▶ AIM OF THE TASK: Starting with the line that contains "What is the innermost shape?", return every line through the end of the listing below exactly as written. Omit the pictures.

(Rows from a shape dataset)
'''
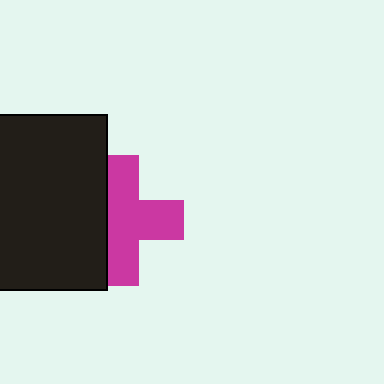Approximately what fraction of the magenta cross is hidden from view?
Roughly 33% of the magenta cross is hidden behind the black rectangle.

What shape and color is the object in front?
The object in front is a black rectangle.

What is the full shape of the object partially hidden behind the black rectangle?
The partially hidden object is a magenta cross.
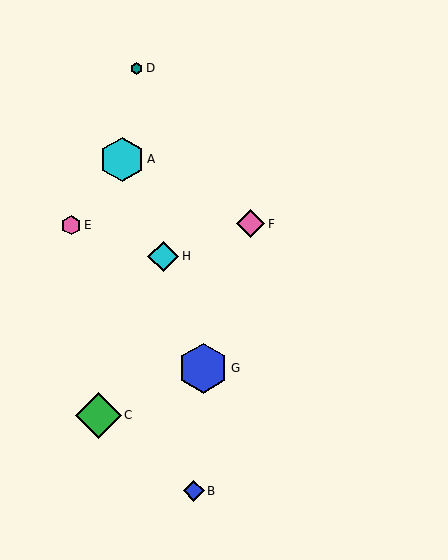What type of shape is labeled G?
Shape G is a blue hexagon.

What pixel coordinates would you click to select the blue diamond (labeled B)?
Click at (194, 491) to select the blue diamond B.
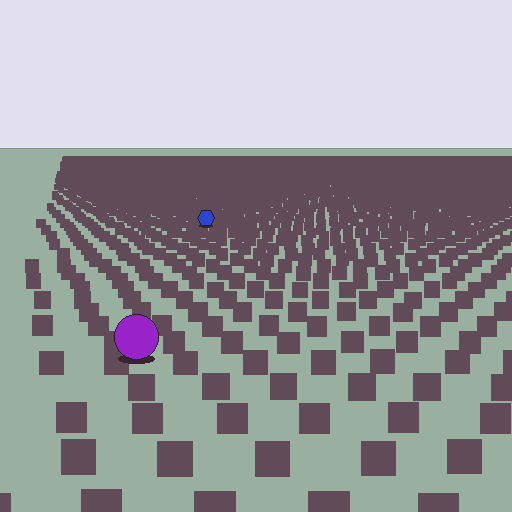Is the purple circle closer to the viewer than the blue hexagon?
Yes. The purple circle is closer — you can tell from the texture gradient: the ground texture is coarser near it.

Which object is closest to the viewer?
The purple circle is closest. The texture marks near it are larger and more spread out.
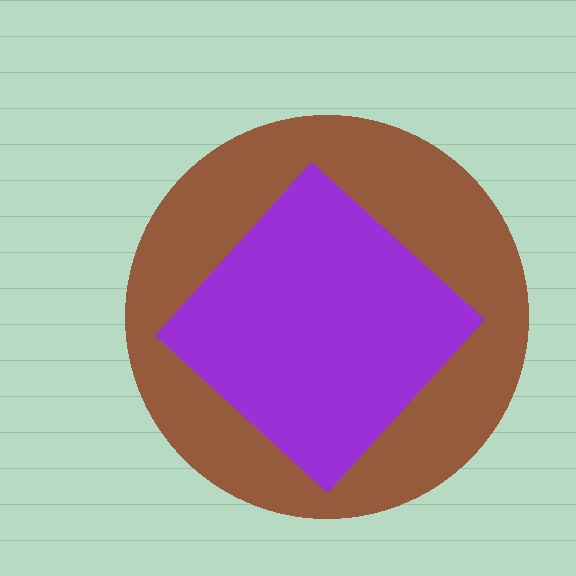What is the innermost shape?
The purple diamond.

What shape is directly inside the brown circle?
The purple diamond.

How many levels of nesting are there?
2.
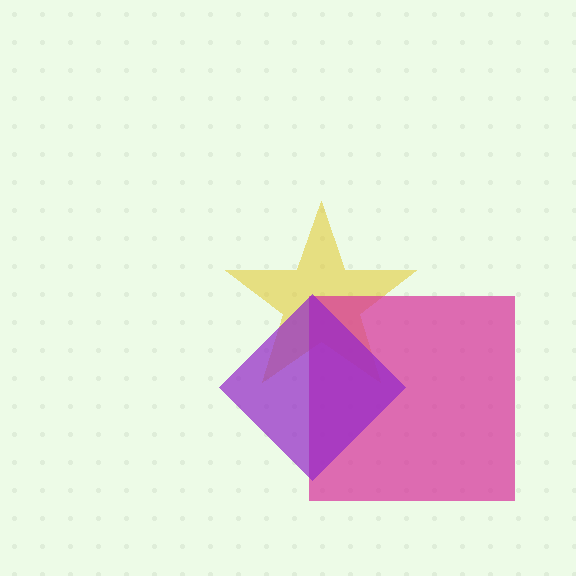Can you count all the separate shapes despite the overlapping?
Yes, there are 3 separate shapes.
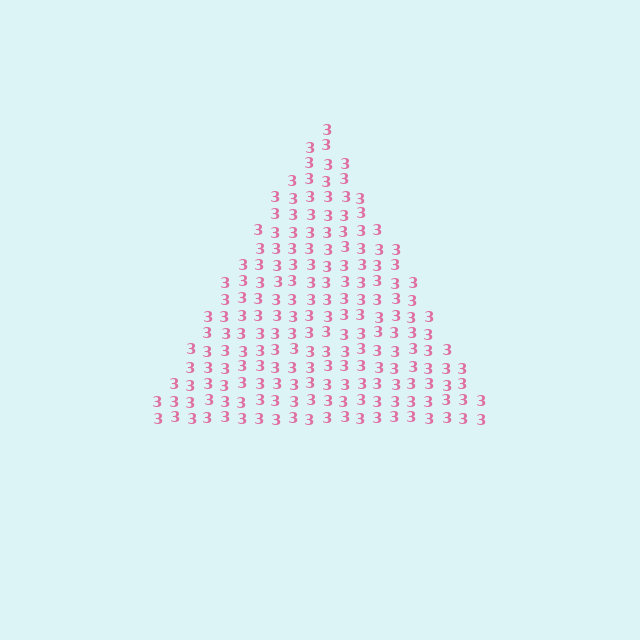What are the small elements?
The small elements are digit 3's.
'''
▶ ANSWER TO THIS EXERCISE:
What is the innermost shape?
The purple diamond.

What shape is directly inside the brown circle?
The purple diamond.

How many levels of nesting are there?
2.
Can you count all the separate shapes despite the overlapping?
Yes, there are 3 separate shapes.
What are the small elements?
The small elements are digit 3's.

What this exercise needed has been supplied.